WHAT THE TASK REQUIRES
Exactly the lines from the one containing "What shape is" through the one containing "How many circles are in this image?" are to be returned, please, without any pictures.

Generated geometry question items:
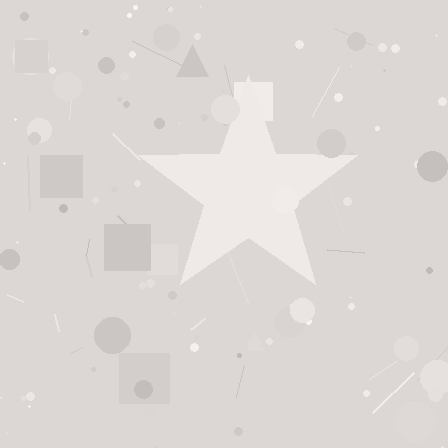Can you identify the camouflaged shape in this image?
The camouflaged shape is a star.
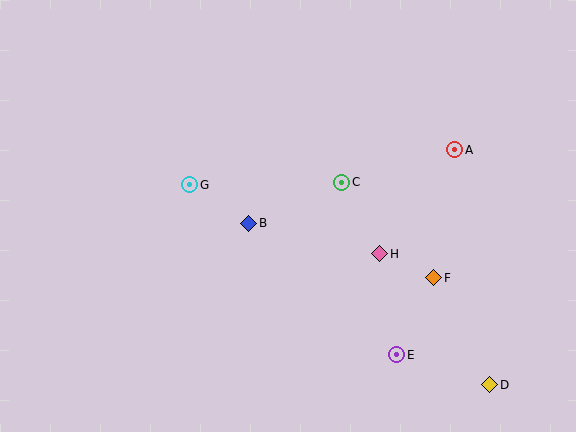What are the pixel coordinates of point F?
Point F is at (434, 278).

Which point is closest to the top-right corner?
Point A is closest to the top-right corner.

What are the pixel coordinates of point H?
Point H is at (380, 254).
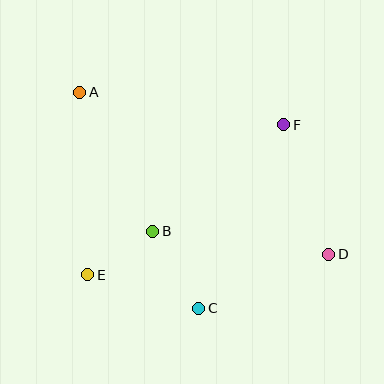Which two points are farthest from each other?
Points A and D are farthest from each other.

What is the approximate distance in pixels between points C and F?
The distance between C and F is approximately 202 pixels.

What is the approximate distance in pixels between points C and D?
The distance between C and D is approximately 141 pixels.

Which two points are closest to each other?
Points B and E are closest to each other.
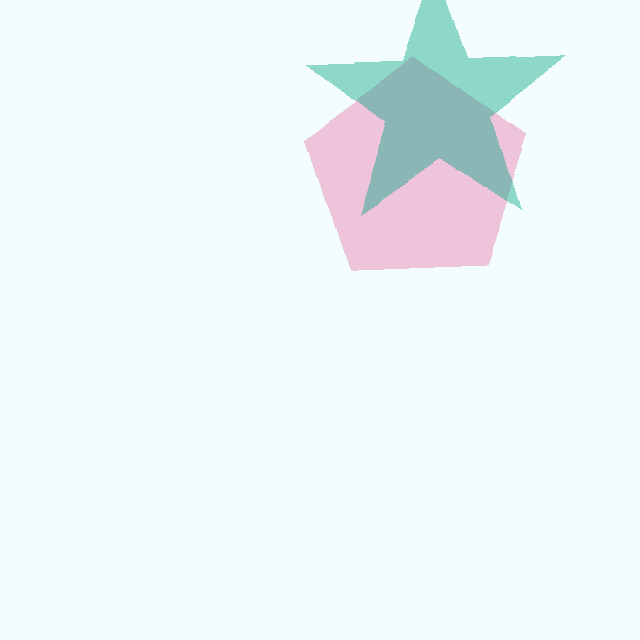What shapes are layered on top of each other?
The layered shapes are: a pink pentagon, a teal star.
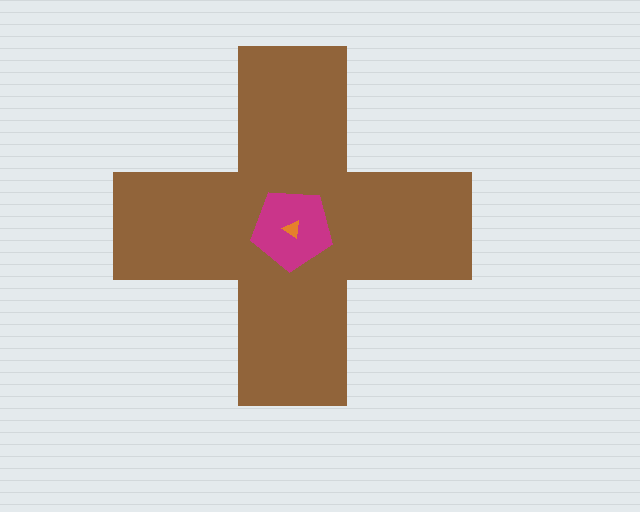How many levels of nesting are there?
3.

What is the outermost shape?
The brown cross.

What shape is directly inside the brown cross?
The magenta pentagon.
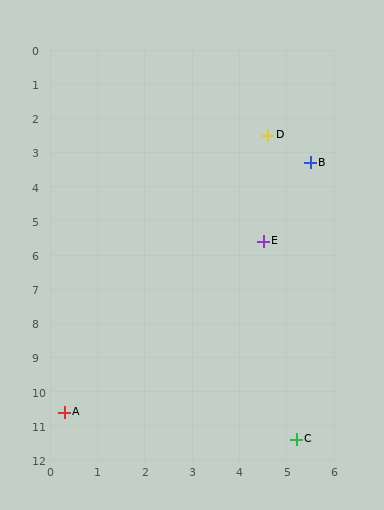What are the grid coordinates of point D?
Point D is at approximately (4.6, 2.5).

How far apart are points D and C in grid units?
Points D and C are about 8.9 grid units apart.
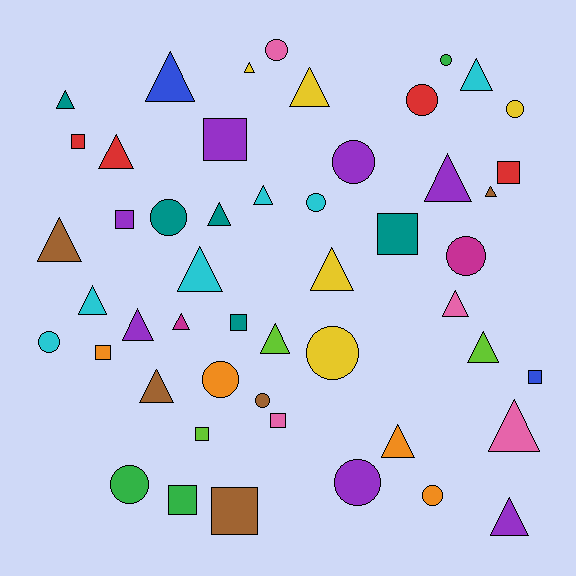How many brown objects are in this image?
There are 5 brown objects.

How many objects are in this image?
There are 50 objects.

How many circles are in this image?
---
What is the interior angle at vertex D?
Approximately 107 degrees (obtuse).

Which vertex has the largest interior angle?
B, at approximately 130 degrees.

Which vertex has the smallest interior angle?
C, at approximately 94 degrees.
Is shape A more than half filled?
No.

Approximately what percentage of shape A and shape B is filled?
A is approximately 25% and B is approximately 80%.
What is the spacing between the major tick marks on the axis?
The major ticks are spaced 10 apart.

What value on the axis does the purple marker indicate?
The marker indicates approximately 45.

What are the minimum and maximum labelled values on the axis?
...
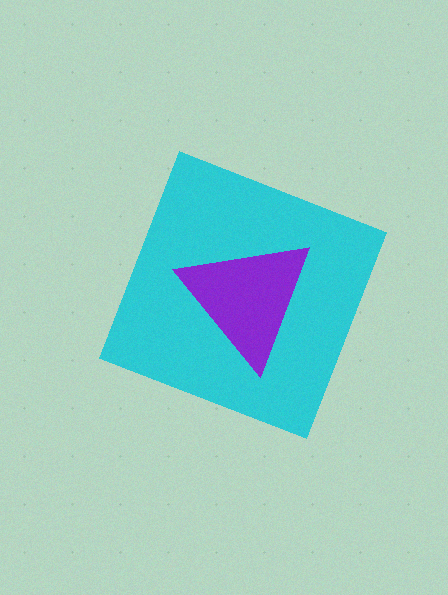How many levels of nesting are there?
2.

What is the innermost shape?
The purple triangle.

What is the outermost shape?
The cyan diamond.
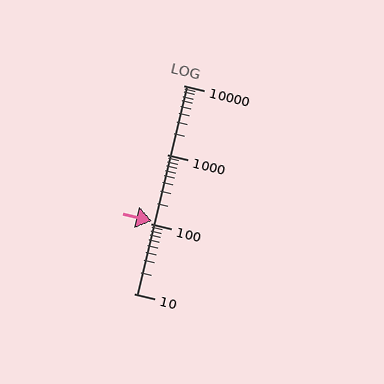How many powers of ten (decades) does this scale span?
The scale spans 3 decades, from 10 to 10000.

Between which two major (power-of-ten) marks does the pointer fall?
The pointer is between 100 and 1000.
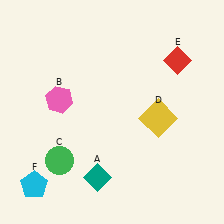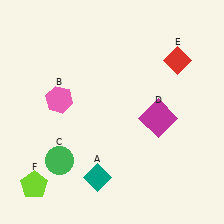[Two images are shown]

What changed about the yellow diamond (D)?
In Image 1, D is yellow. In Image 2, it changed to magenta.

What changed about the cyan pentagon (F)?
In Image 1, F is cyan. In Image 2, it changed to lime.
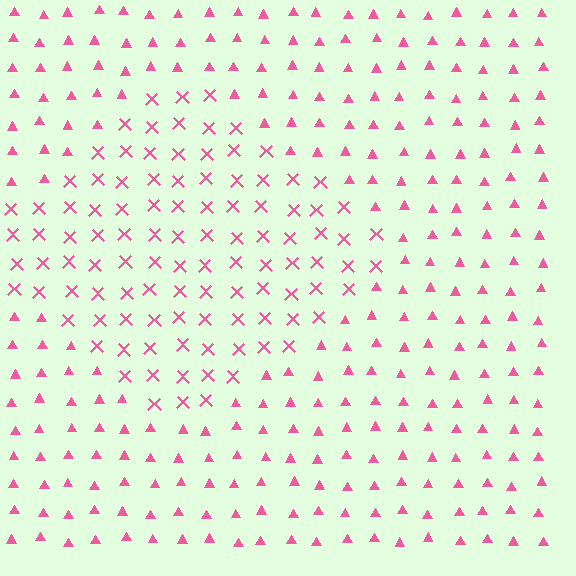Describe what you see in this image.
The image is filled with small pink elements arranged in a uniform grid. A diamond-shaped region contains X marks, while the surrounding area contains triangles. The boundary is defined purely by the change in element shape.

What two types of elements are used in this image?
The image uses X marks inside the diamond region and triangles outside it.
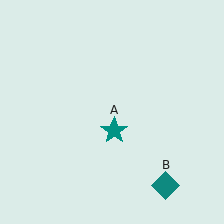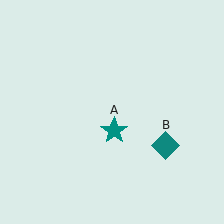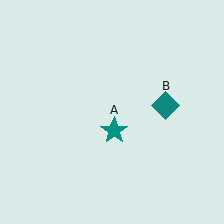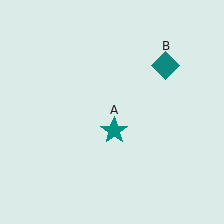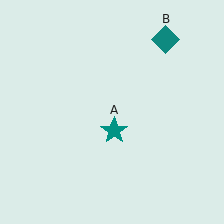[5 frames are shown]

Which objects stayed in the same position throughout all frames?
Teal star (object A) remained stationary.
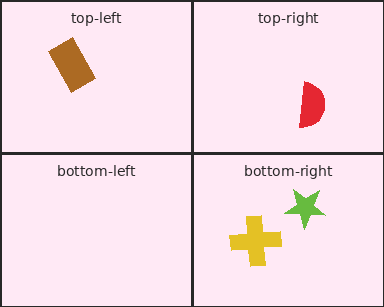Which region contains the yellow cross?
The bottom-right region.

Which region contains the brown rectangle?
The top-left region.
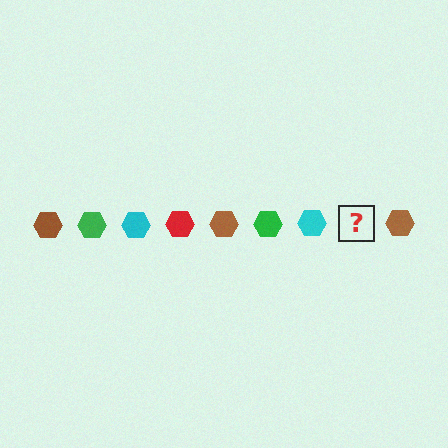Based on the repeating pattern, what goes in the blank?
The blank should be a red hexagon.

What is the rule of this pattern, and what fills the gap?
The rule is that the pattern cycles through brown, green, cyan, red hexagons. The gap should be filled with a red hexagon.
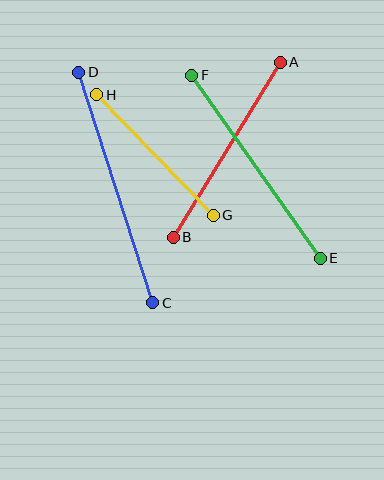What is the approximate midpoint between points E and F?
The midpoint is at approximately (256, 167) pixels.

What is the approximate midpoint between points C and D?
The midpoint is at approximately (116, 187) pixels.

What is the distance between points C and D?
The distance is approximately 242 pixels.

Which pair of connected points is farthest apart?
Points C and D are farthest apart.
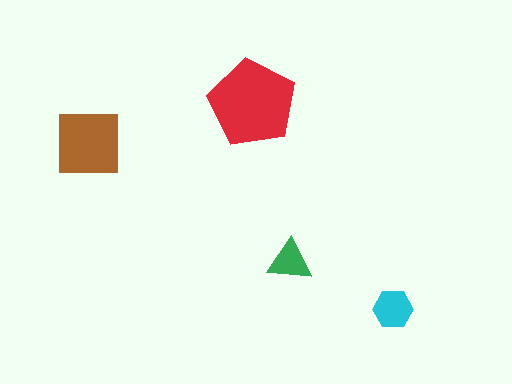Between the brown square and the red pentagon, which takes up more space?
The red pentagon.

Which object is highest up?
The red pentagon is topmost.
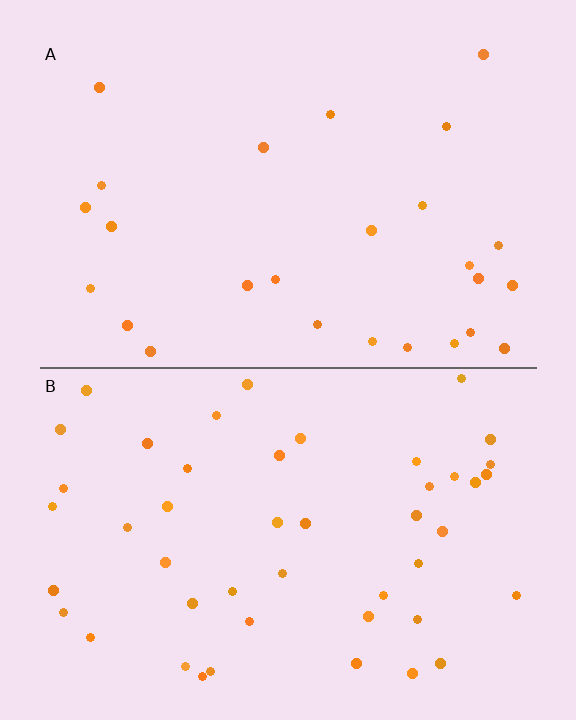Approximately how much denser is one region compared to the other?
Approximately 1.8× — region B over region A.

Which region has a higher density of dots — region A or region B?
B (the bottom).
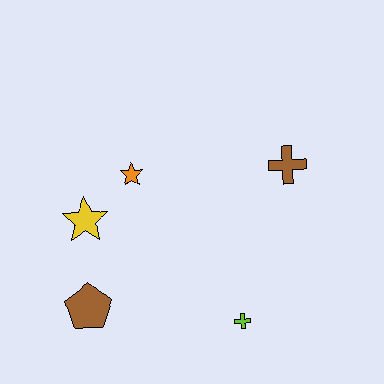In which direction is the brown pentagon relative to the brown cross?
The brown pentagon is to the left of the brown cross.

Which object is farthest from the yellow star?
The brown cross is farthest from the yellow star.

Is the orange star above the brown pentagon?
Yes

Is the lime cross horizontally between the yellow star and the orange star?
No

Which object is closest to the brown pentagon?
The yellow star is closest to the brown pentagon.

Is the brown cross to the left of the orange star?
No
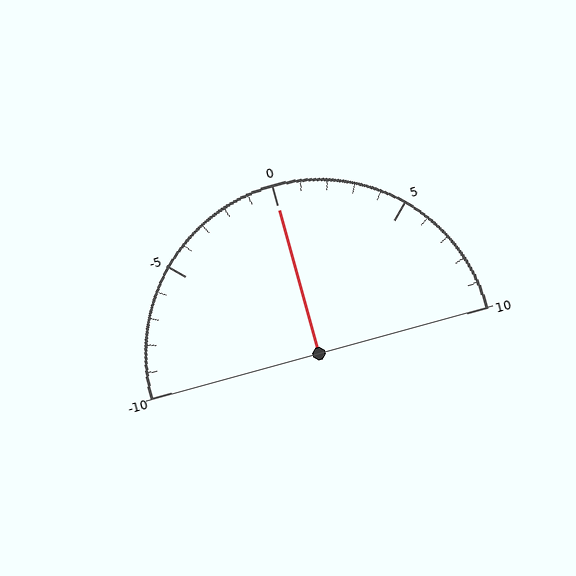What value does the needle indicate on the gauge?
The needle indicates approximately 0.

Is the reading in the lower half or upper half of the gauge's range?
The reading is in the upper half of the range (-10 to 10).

RESULT BELOW
What shape is directly inside the brown cross?
The magenta pentagon.
What are the grid coordinates of point D?
Point D is at approximately (4.6, 2.5).

How far apart are points D and C in grid units?
Points D and C are about 8.9 grid units apart.
How many brown objects are in this image?
There are 5 brown objects.

How many objects are in this image?
There are 50 objects.

How many circles are in this image?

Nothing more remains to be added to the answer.